[Geometry dataset question entries]
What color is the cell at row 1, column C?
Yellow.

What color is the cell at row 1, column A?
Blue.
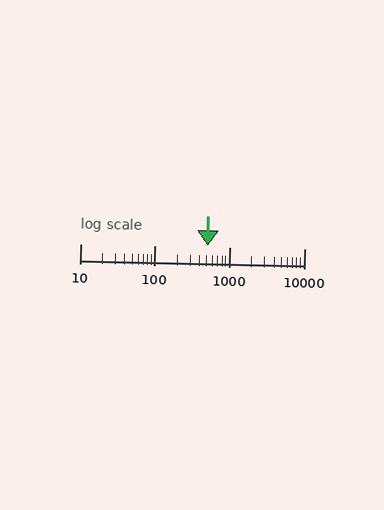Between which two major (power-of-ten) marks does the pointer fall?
The pointer is between 100 and 1000.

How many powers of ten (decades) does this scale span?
The scale spans 3 decades, from 10 to 10000.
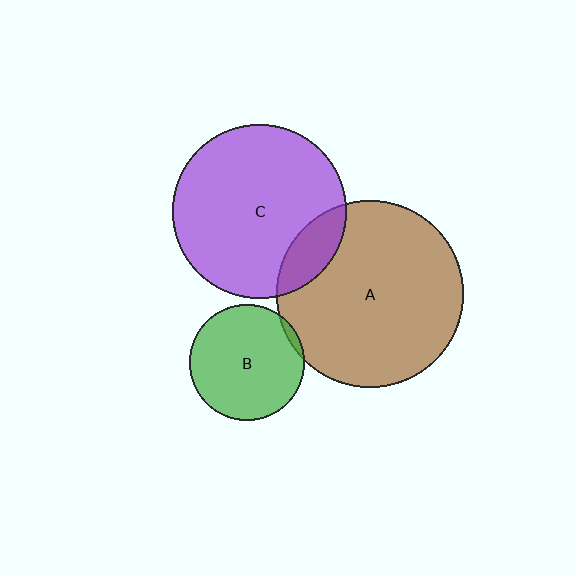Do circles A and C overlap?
Yes.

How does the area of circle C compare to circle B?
Approximately 2.3 times.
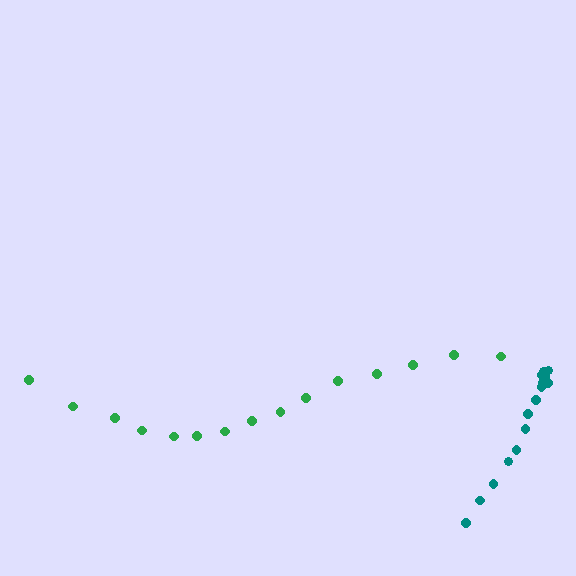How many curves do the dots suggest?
There are 2 distinct paths.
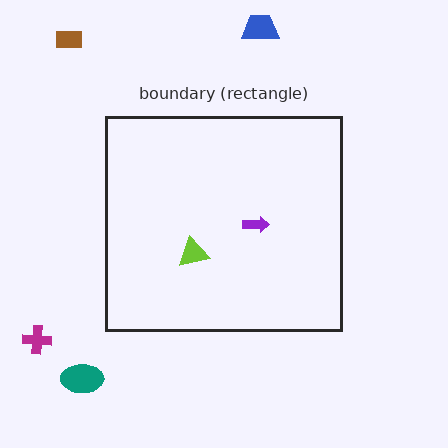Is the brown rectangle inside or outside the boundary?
Outside.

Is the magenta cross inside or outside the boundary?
Outside.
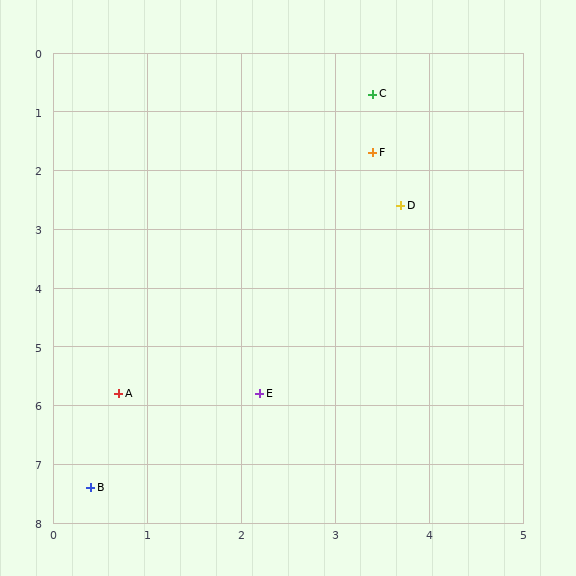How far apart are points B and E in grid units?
Points B and E are about 2.4 grid units apart.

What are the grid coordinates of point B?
Point B is at approximately (0.4, 7.4).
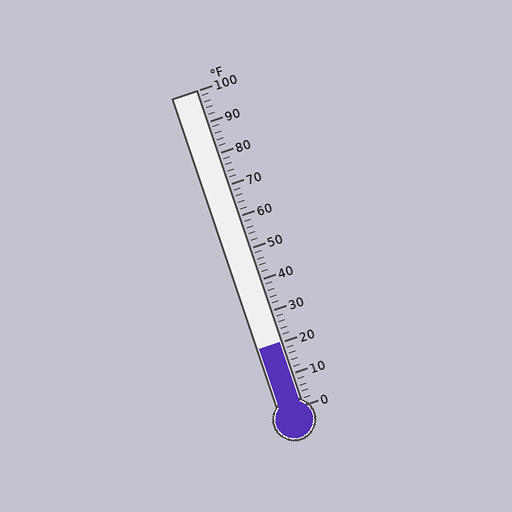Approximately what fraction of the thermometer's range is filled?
The thermometer is filled to approximately 20% of its range.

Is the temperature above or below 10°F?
The temperature is above 10°F.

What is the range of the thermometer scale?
The thermometer scale ranges from 0°F to 100°F.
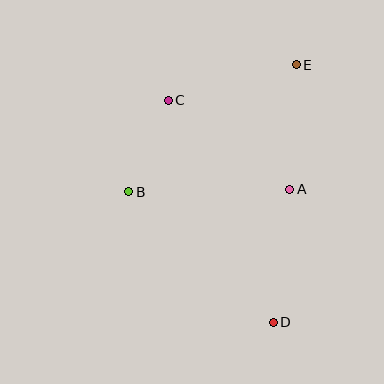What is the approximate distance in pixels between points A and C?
The distance between A and C is approximately 150 pixels.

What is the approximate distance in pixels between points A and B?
The distance between A and B is approximately 161 pixels.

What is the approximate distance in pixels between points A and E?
The distance between A and E is approximately 124 pixels.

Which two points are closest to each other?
Points B and C are closest to each other.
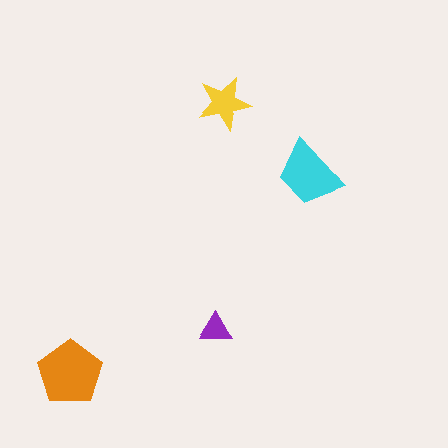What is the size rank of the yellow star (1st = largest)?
3rd.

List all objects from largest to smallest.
The orange pentagon, the cyan trapezoid, the yellow star, the purple triangle.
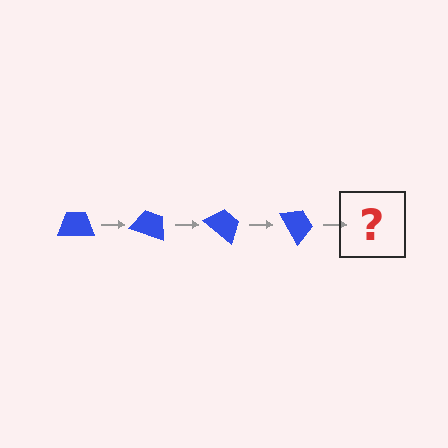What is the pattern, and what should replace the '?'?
The pattern is that the trapezoid rotates 20 degrees clockwise each step. The '?' should be a blue trapezoid rotated 80 degrees clockwise.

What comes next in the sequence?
The next element should be a blue trapezoid rotated 80 degrees clockwise.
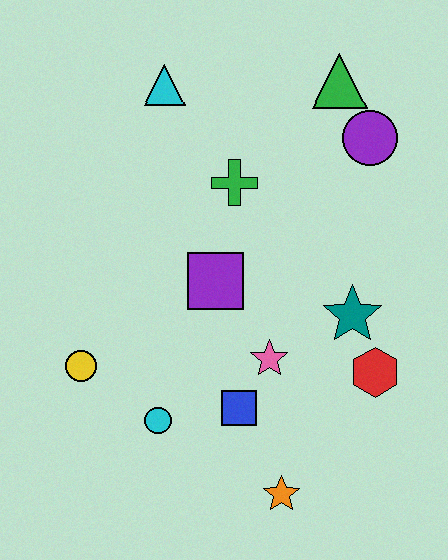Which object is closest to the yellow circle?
The cyan circle is closest to the yellow circle.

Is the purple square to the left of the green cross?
Yes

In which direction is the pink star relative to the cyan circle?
The pink star is to the right of the cyan circle.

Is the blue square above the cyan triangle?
No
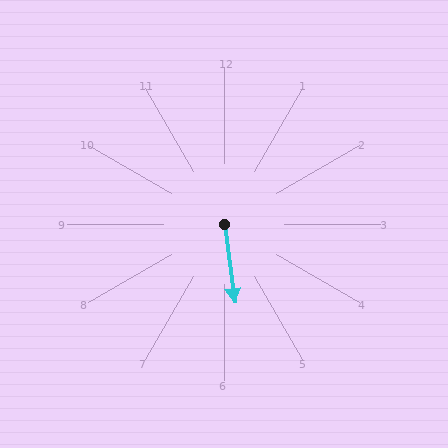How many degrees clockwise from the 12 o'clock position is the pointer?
Approximately 172 degrees.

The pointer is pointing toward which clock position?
Roughly 6 o'clock.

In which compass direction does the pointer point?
South.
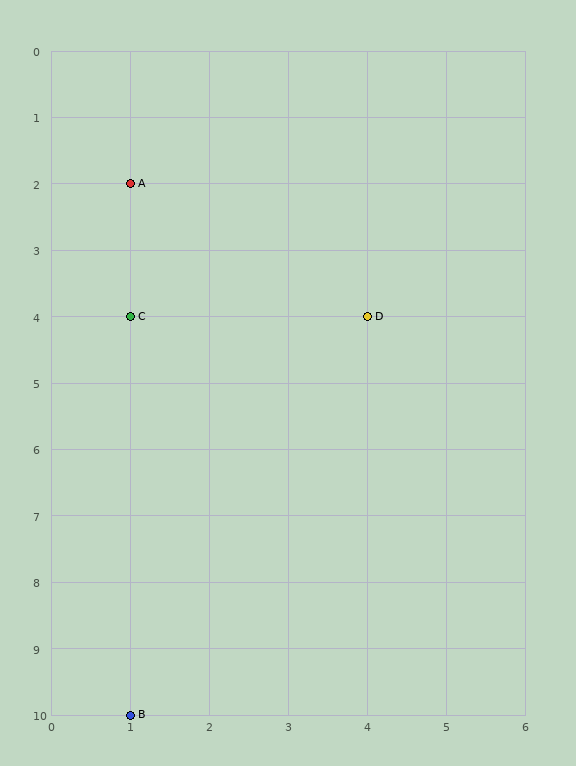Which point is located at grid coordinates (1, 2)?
Point A is at (1, 2).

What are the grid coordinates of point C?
Point C is at grid coordinates (1, 4).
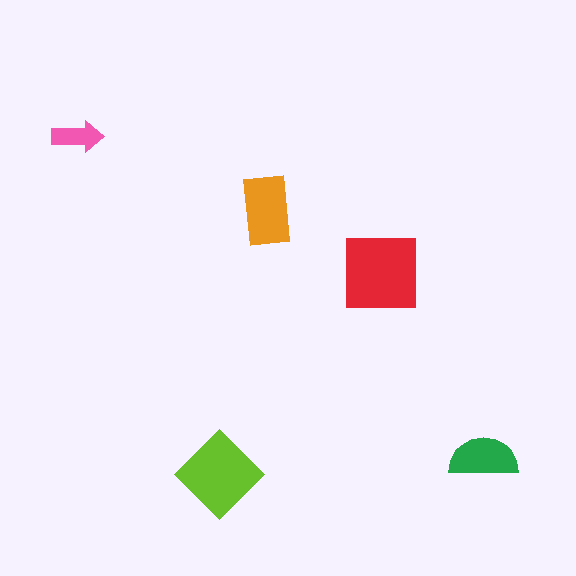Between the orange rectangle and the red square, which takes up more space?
The red square.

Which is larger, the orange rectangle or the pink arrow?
The orange rectangle.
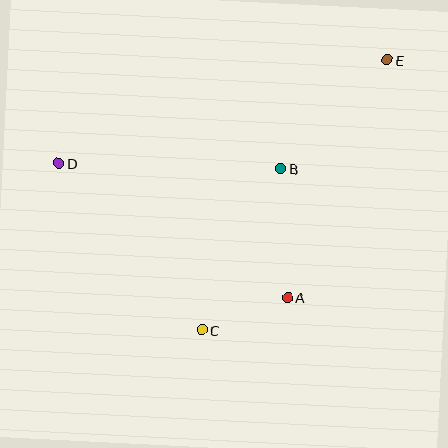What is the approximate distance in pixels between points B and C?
The distance between B and C is approximately 180 pixels.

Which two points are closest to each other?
Points A and C are closest to each other.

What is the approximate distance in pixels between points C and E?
The distance between C and E is approximately 327 pixels.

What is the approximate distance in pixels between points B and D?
The distance between B and D is approximately 222 pixels.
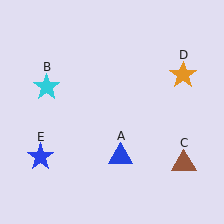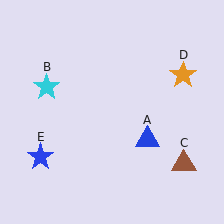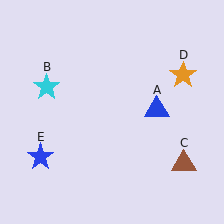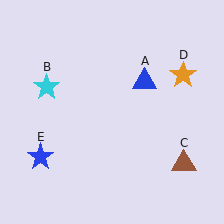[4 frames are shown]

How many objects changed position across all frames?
1 object changed position: blue triangle (object A).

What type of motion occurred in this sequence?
The blue triangle (object A) rotated counterclockwise around the center of the scene.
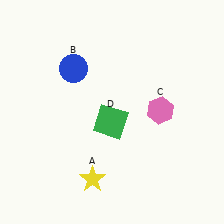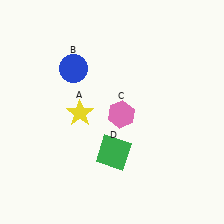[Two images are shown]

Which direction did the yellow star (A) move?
The yellow star (A) moved up.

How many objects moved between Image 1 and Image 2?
3 objects moved between the two images.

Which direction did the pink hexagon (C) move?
The pink hexagon (C) moved left.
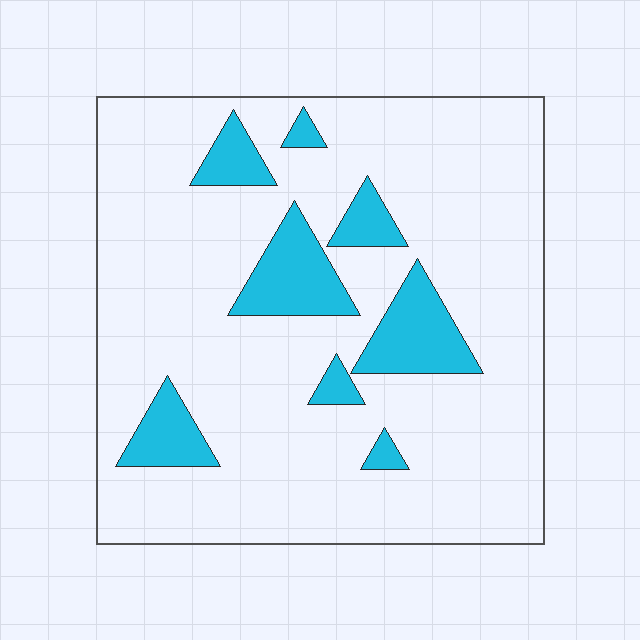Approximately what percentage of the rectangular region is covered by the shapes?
Approximately 15%.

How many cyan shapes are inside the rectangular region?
8.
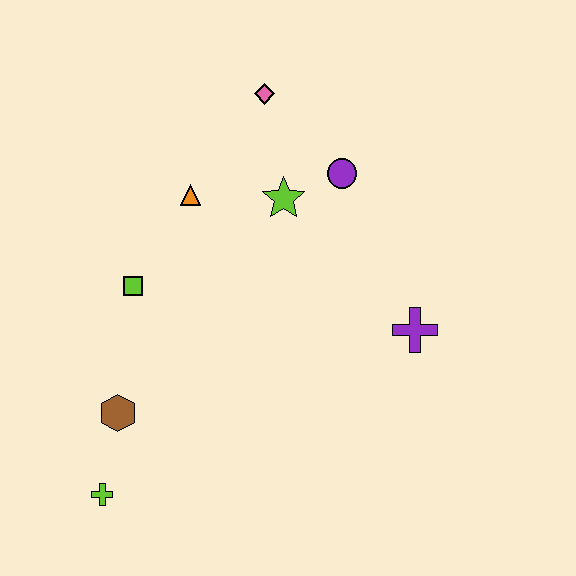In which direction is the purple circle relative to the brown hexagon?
The purple circle is above the brown hexagon.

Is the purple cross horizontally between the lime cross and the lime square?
No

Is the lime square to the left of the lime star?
Yes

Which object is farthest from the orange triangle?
The lime cross is farthest from the orange triangle.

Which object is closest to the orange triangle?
The lime star is closest to the orange triangle.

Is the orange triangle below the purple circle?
Yes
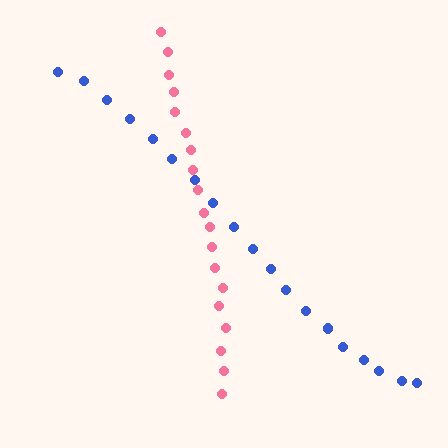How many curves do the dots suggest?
There are 2 distinct paths.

** Problem to solve **
Every entry must be transcribed exactly. Pictures do not belong in the copy.

** Full answer **
What color is the cell at row 1, column C?
Yellow.

What color is the cell at row 1, column A?
Blue.
Between which two major (power-of-ten) marks does the pointer fall?
The pointer is between 100 and 1000.

How many powers of ten (decades) does this scale span?
The scale spans 3 decades, from 10 to 10000.
Do circles A and C overlap?
Yes.

How does the area of circle C compare to circle B?
Approximately 2.3 times.
How many curves do the dots suggest?
There are 2 distinct paths.
Is the brown rectangle inside or outside the boundary?
Outside.

Is the magenta cross inside or outside the boundary?
Outside.
How far apart are points B and E in grid units?
Points B and E are about 2.4 grid units apart.

What are the grid coordinates of point B?
Point B is at approximately (0.4, 7.4).
Approximately what fraction of the thermometer's range is filled?
The thermometer is filled to approximately 20% of its range.

Is the temperature above or below 10°F?
The temperature is above 10°F.

What is the range of the thermometer scale?
The thermometer scale ranges from 0°F to 100°F.
What is the approximate distance in pixels between points A and C?
The distance between A and C is approximately 150 pixels.

What is the approximate distance in pixels between points A and B?
The distance between A and B is approximately 161 pixels.

What is the approximate distance in pixels between points A and E?
The distance between A and E is approximately 124 pixels.

Which two points are closest to each other?
Points B and C are closest to each other.
What is the size rank of the yellow star (1st = largest)?
3rd.

List all objects from largest to smallest.
The orange pentagon, the cyan trapezoid, the yellow star, the purple triangle.
What is the pattern, and what should replace the '?'?
The pattern is that the trapezoid rotates 20 degrees clockwise each step. The '?' should be a blue trapezoid rotated 80 degrees clockwise.

What comes next in the sequence?
The next element should be a blue trapezoid rotated 80 degrees clockwise.
Which object is closest to the yellow circle?
The cyan circle is closest to the yellow circle.

Is the purple square to the left of the green cross?
Yes

In which direction is the pink star relative to the cyan circle?
The pink star is to the right of the cyan circle.

Is the blue square above the cyan triangle?
No
How many degrees clockwise from the 12 o'clock position is the pointer?
Approximately 172 degrees.

The pointer is pointing toward which clock position?
Roughly 6 o'clock.

In which compass direction does the pointer point?
South.
Which point is located at grid coordinates (1, 2)?
Point A is at (1, 2).

What are the grid coordinates of point C?
Point C is at grid coordinates (1, 4).
Between the orange rectangle and the red square, which takes up more space?
The red square.

Which is larger, the orange rectangle or the pink arrow?
The orange rectangle.
What is the approximate distance in pixels between points B and C?
The distance between B and C is approximately 180 pixels.

Which two points are closest to each other?
Points A and C are closest to each other.

What is the approximate distance in pixels between points C and E?
The distance between C and E is approximately 327 pixels.

What is the approximate distance in pixels between points B and D?
The distance between B and D is approximately 222 pixels.
[4 frames are shown]

How many objects changed position across all frames?
1 object changed position: blue triangle (object A).

What type of motion occurred in this sequence?
The blue triangle (object A) rotated counterclockwise around the center of the scene.
[Two images are shown]

Which direction did the yellow star (A) move?
The yellow star (A) moved up.

How many objects moved between Image 1 and Image 2?
3 objects moved between the two images.

Which direction did the pink hexagon (C) move?
The pink hexagon (C) moved left.
Approximately what percentage of the rectangular region is covered by the shapes?
Approximately 15%.

How many cyan shapes are inside the rectangular region?
8.
In which direction is the purple circle relative to the brown hexagon?
The purple circle is above the brown hexagon.

Is the purple cross horizontally between the lime cross and the lime square?
No

Is the lime square to the left of the lime star?
Yes

Which object is farthest from the orange triangle?
The lime cross is farthest from the orange triangle.

Which object is closest to the orange triangle?
The lime star is closest to the orange triangle.

Is the orange triangle below the purple circle?
Yes
How many curves do the dots suggest?
There are 2 distinct paths.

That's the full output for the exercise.